# DIRECTION
Output all the entries word for word. Omit the pictures.

# EXERCISE MATERIALS
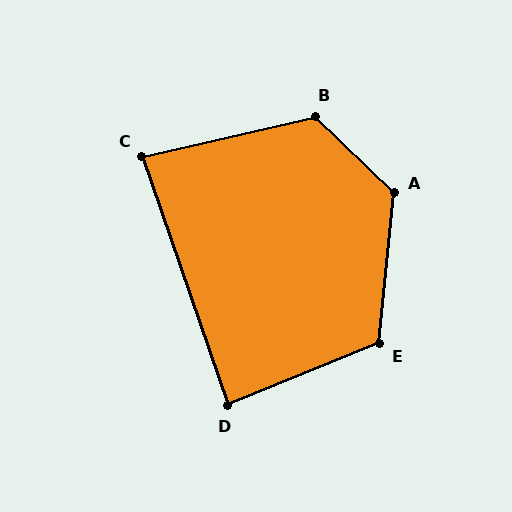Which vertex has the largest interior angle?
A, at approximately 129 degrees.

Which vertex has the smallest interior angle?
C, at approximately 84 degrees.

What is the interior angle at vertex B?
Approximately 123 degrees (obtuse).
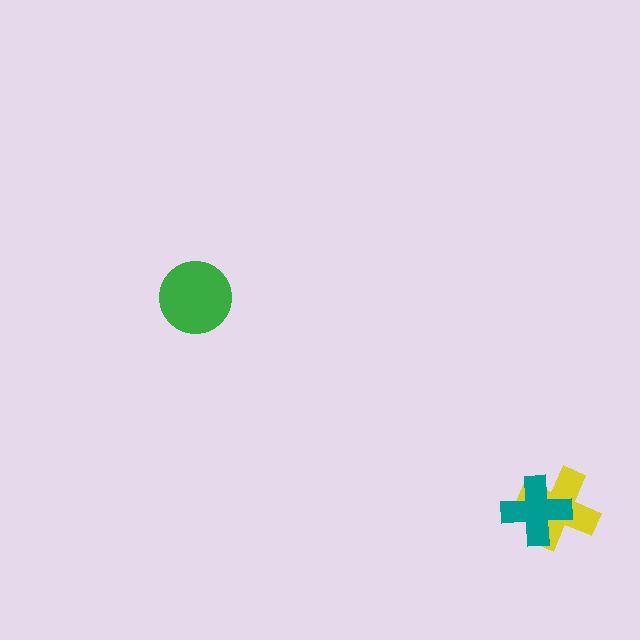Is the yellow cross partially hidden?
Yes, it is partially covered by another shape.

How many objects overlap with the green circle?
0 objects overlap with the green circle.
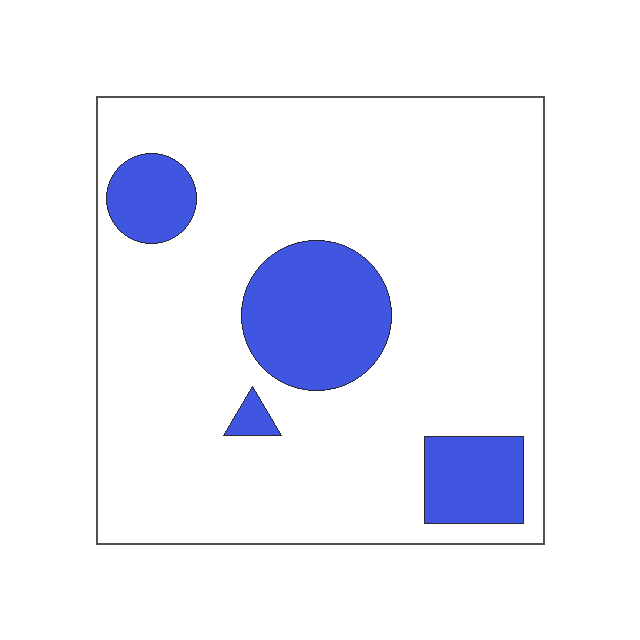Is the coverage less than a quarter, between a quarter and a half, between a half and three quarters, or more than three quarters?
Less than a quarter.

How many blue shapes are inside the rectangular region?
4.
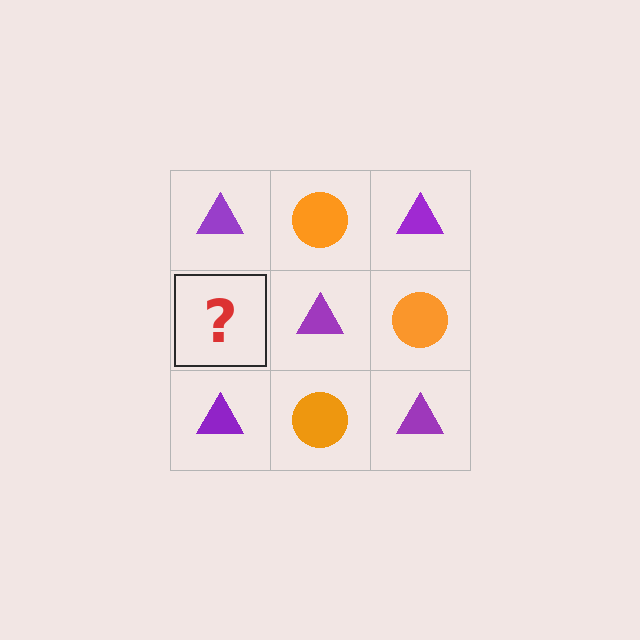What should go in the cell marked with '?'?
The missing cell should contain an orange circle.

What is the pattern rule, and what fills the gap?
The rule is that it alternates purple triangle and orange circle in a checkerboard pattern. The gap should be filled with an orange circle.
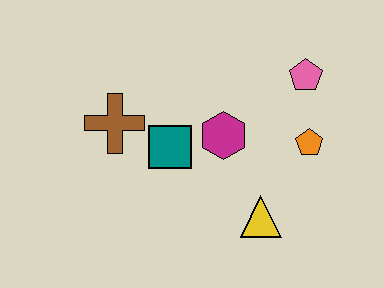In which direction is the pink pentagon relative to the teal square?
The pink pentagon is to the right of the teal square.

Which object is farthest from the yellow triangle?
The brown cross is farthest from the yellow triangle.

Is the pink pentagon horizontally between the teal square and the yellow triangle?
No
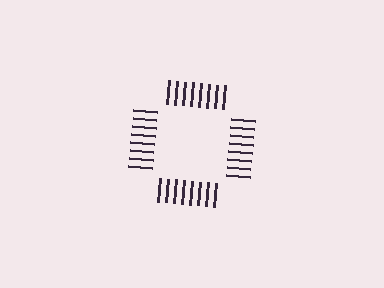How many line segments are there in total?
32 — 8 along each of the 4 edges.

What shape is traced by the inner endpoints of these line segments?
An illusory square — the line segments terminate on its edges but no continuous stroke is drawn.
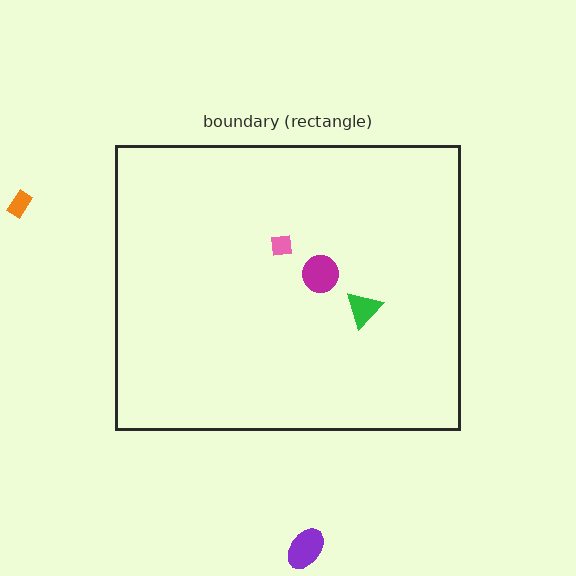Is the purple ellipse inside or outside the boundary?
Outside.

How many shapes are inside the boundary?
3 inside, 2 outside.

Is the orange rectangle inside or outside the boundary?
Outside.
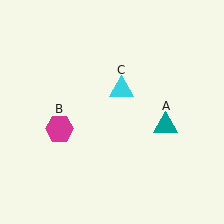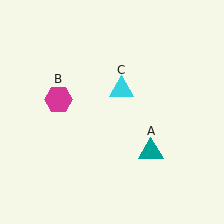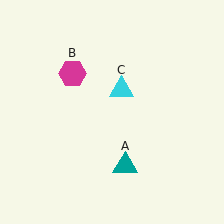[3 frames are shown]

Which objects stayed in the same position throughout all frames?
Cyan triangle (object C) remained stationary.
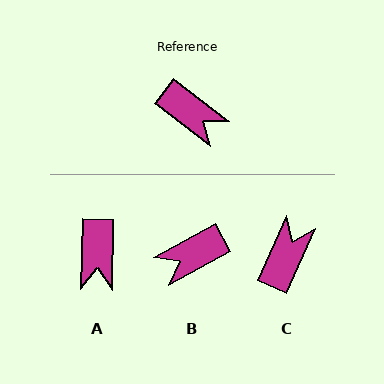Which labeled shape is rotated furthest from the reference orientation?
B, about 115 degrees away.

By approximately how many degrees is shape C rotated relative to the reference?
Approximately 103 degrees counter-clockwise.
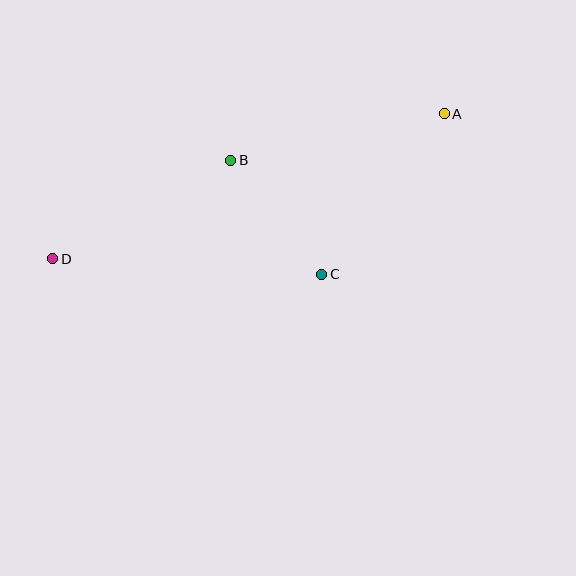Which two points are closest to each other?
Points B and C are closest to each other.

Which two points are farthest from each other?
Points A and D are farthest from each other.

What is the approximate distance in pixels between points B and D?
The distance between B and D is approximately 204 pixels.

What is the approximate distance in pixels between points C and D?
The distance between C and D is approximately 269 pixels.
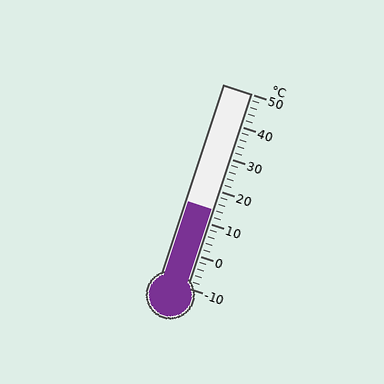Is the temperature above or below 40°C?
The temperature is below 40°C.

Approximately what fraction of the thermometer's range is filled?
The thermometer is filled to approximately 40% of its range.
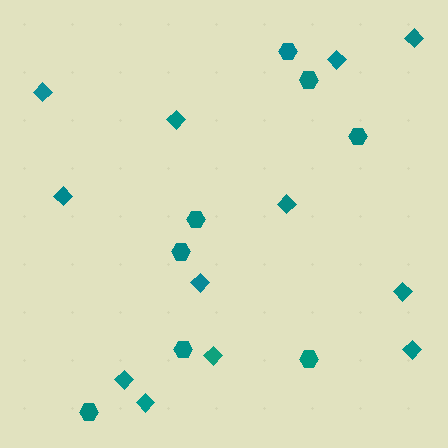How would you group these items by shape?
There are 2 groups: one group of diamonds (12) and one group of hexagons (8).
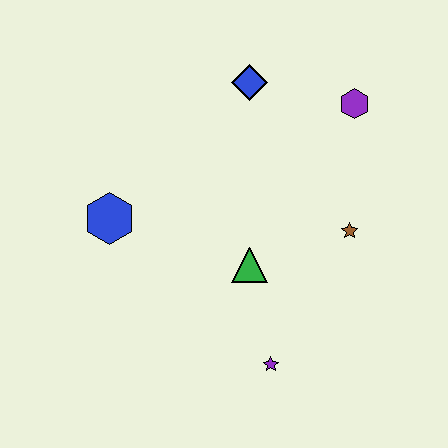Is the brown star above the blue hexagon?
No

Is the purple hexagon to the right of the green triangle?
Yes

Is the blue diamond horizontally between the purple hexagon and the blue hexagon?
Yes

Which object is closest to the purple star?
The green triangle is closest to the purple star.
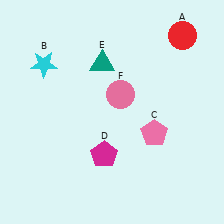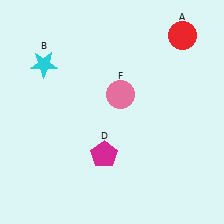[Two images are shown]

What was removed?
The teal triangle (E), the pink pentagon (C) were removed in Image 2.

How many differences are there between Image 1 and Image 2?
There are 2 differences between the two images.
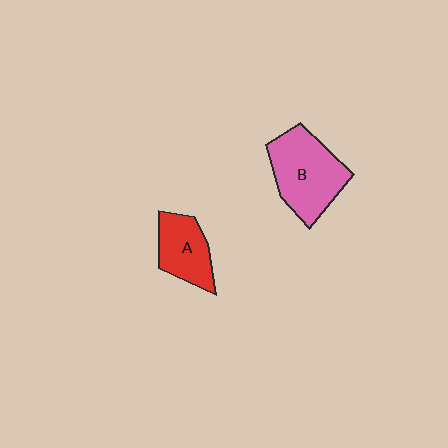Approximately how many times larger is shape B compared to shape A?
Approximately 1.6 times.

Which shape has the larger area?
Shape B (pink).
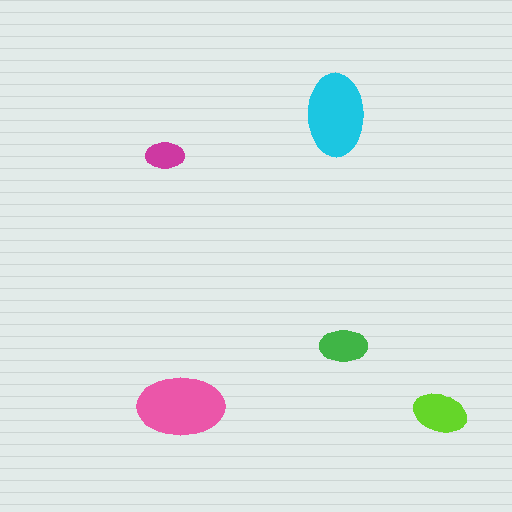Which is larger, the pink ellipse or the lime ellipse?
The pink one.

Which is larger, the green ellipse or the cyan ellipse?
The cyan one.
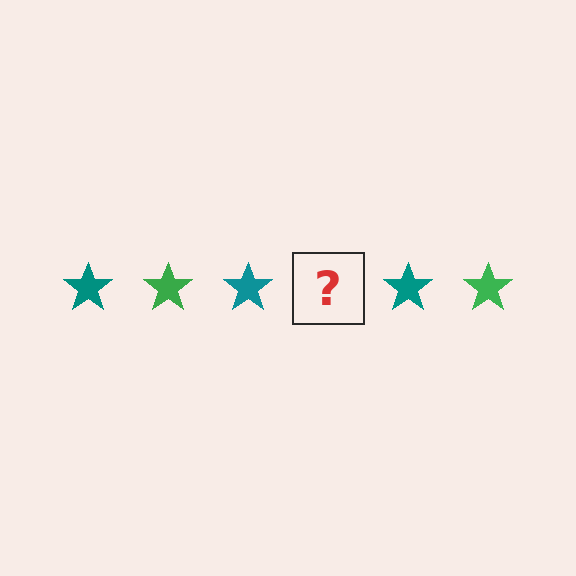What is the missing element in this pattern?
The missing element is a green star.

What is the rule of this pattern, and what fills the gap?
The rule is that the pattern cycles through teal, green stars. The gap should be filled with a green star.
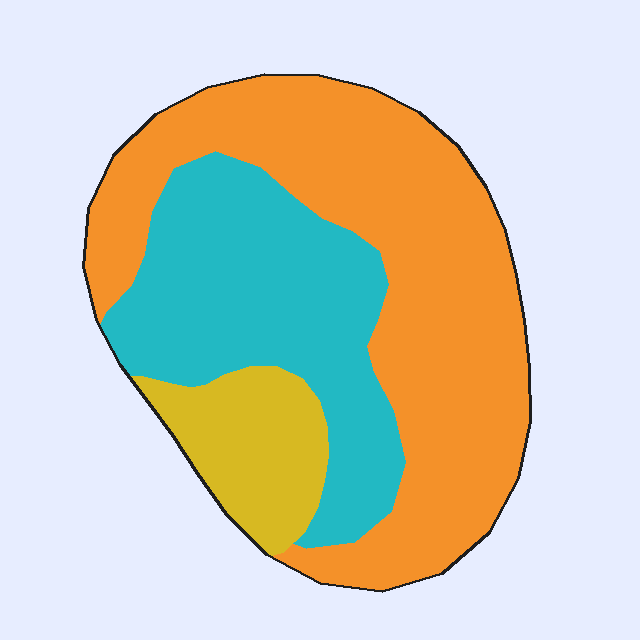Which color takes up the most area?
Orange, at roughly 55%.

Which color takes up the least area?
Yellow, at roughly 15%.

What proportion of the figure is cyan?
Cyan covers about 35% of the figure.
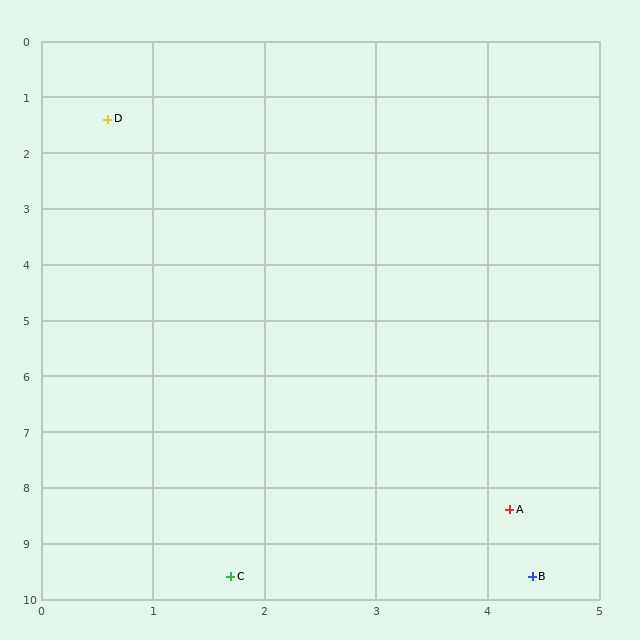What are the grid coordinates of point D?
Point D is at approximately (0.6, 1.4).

# TASK OUTPUT
Which vertex has the largest interior angle?
A, at approximately 129 degrees.

Which vertex has the smallest interior angle?
C, at approximately 84 degrees.

What is the interior angle at vertex B?
Approximately 123 degrees (obtuse).
Is the yellow cross partially hidden?
Yes, it is partially covered by another shape.

How many objects overlap with the green circle?
0 objects overlap with the green circle.
Is the coverage less than a quarter, between a quarter and a half, between a half and three quarters, or more than three quarters?
Less than a quarter.

How many blue shapes are inside the rectangular region?
4.
What should go in the cell marked with '?'?
The missing cell should contain an orange circle.

What is the pattern rule, and what fills the gap?
The rule is that it alternates purple triangle and orange circle in a checkerboard pattern. The gap should be filled with an orange circle.
In which direction is the pink pentagon relative to the teal square?
The pink pentagon is to the right of the teal square.

Which object is farthest from the yellow triangle?
The brown cross is farthest from the yellow triangle.

Is the pink pentagon horizontally between the teal square and the yellow triangle?
No
How many line segments are there in total?
32 — 8 along each of the 4 edges.

What shape is traced by the inner endpoints of these line segments?
An illusory square — the line segments terminate on its edges but no continuous stroke is drawn.
Is the purple ellipse inside or outside the boundary?
Outside.

How many shapes are inside the boundary?
3 inside, 2 outside.

Is the orange rectangle inside or outside the boundary?
Outside.
[3 frames are shown]

Which objects stayed in the same position throughout all frames?
Cyan triangle (object C) remained stationary.
Which labeled shape is rotated furthest from the reference orientation?
B, about 115 degrees away.

By approximately how many degrees is shape C rotated relative to the reference?
Approximately 103 degrees counter-clockwise.
Which two points are closest to each other?
Points B and C are closest to each other.

Which two points are farthest from each other?
Points A and D are farthest from each other.

What is the approximate distance in pixels between points B and D?
The distance between B and D is approximately 204 pixels.

What is the approximate distance in pixels between points C and D?
The distance between C and D is approximately 269 pixels.
Is the temperature above or below 40°C?
The temperature is below 40°C.

Approximately what fraction of the thermometer's range is filled?
The thermometer is filled to approximately 40% of its range.
How would you group these items by shape?
There are 2 groups: one group of diamonds (12) and one group of hexagons (8).
Is the brown star above the blue hexagon?
No

Is the purple hexagon to the right of the green triangle?
Yes

Is the blue diamond horizontally between the purple hexagon and the blue hexagon?
Yes

Which object is closest to the purple star?
The green triangle is closest to the purple star.
[Two images are shown]

What was removed?
The teal triangle (E), the pink pentagon (C) were removed in Image 2.

How many differences are there between Image 1 and Image 2?
There are 2 differences between the two images.
Approximately how many times larger is shape B compared to shape A?
Approximately 1.6 times.

Which shape has the larger area?
Shape B (pink).
Which is larger, the pink ellipse or the lime ellipse?
The pink one.

Which is larger, the green ellipse or the cyan ellipse?
The cyan one.
What is the missing element in this pattern?
The missing element is a green star.

What is the rule of this pattern, and what fills the gap?
The rule is that the pattern cycles through teal, green stars. The gap should be filled with a green star.
Which color takes up the most area?
Orange, at roughly 55%.

Which color takes up the least area?
Yellow, at roughly 15%.

What proportion of the figure is cyan?
Cyan covers about 35% of the figure.
What are the grid coordinates of point D?
Point D is at approximately (0.6, 1.4).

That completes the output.